»»
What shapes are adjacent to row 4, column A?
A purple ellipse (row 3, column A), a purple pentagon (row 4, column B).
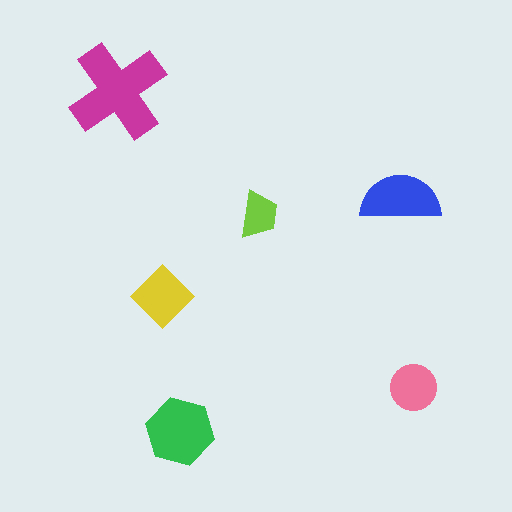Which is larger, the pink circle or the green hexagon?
The green hexagon.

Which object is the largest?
The magenta cross.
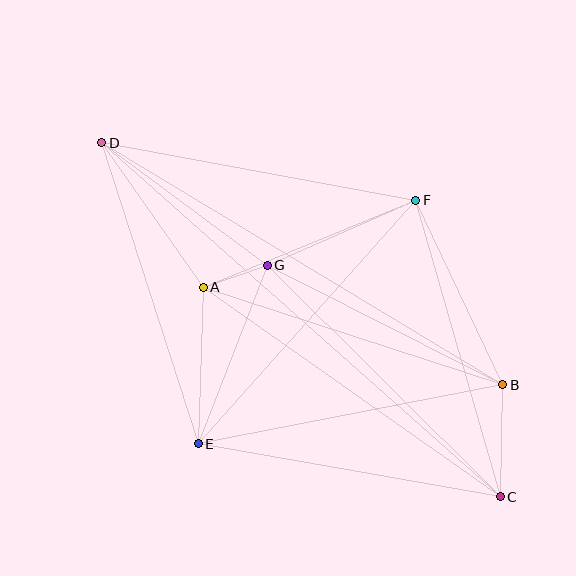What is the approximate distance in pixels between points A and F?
The distance between A and F is approximately 230 pixels.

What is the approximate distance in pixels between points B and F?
The distance between B and F is approximately 204 pixels.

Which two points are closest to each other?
Points A and G are closest to each other.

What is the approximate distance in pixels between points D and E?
The distance between D and E is approximately 316 pixels.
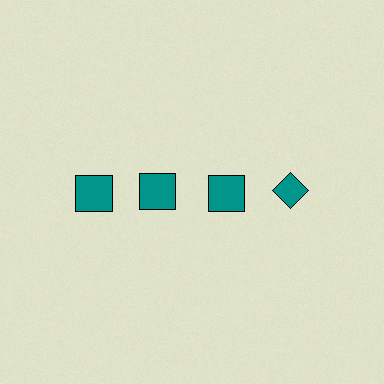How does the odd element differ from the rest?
It has a different shape: diamond instead of square.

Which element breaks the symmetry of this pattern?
The teal diamond in the top row, rightmost column breaks the symmetry. All other shapes are teal squares.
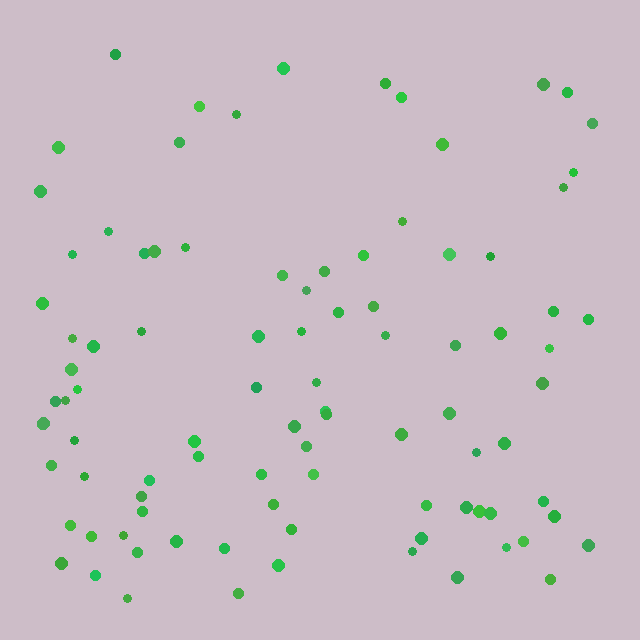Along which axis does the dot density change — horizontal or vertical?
Vertical.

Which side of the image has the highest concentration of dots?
The bottom.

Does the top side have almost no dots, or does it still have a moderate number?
Still a moderate number, just noticeably fewer than the bottom.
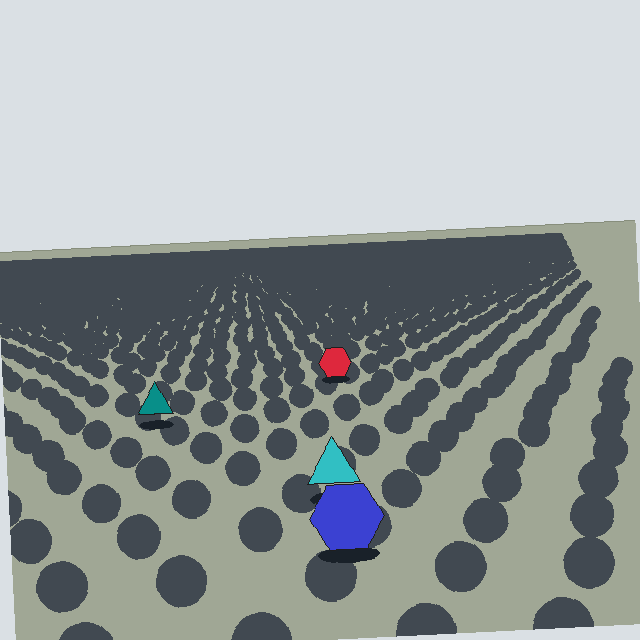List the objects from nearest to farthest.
From nearest to farthest: the blue hexagon, the cyan triangle, the teal triangle, the red hexagon.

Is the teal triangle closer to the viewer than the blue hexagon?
No. The blue hexagon is closer — you can tell from the texture gradient: the ground texture is coarser near it.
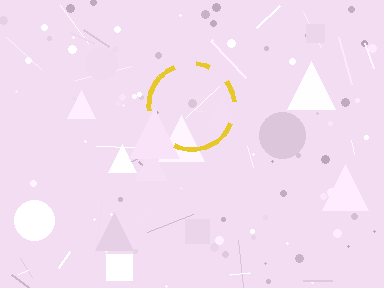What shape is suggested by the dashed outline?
The dashed outline suggests a circle.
««
All lines from the one holding "Is the teal" through the last line of the entries, and nothing else, are to be output exactly; leave out the pictures.

● Solution to the exercise
Is the teal triangle closer to the viewer than the blue hexagon?
No. The blue hexagon is closer — you can tell from the texture gradient: the ground texture is coarser near it.
What shape is suggested by the dashed outline?
The dashed outline suggests a circle.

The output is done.